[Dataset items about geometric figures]
==============================

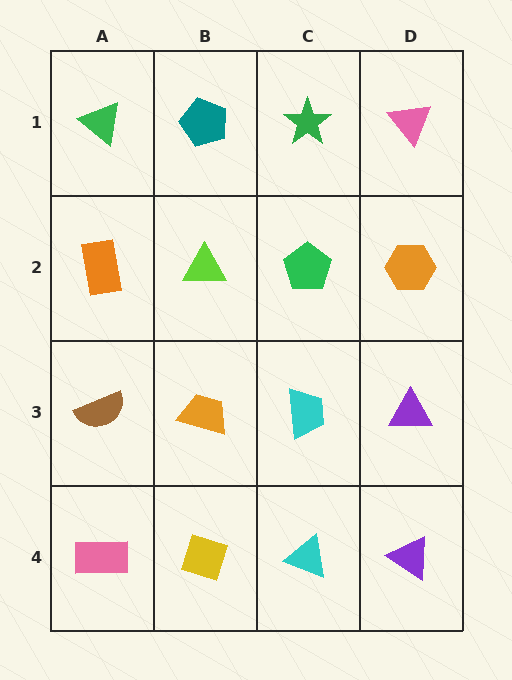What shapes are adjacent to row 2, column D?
A pink triangle (row 1, column D), a purple triangle (row 3, column D), a green pentagon (row 2, column C).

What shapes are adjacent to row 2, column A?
A green triangle (row 1, column A), a brown semicircle (row 3, column A), a lime triangle (row 2, column B).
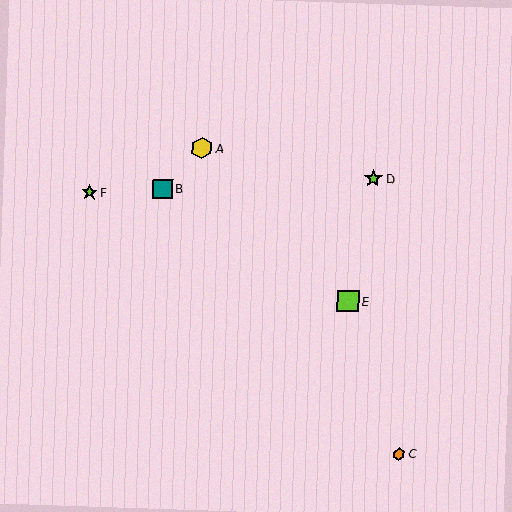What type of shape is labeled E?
Shape E is a lime square.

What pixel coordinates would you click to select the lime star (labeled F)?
Click at (90, 192) to select the lime star F.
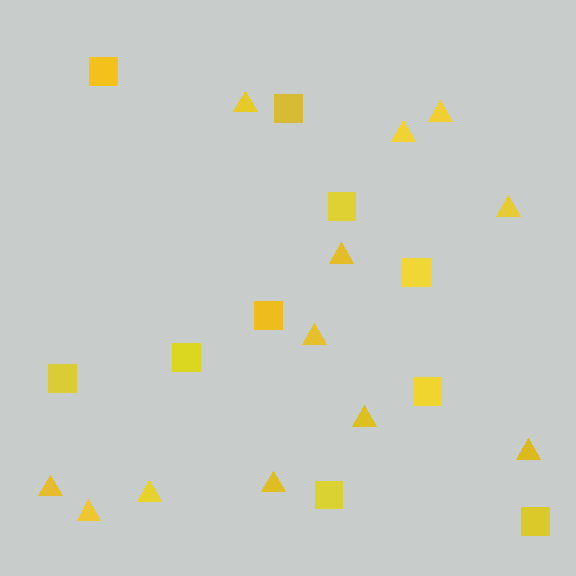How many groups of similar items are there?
There are 2 groups: one group of squares (10) and one group of triangles (12).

==============================

**Goal of the exercise**
Repeat the lines above exactly, and keep every picture out.

**Task output**
What shapes are adjacent to row 2, column D?
A pink triangle (row 1, column D), a purple triangle (row 3, column D), a green pentagon (row 2, column C).

What shapes are adjacent to row 2, column A?
A green triangle (row 1, column A), a brown semicircle (row 3, column A), a lime triangle (row 2, column B).
What type of shape is labeled E?
Shape E is a lime square.

What pixel coordinates would you click to select the lime star (labeled F)?
Click at (90, 192) to select the lime star F.
How many groups of similar items are there?
There are 2 groups: one group of squares (10) and one group of triangles (12).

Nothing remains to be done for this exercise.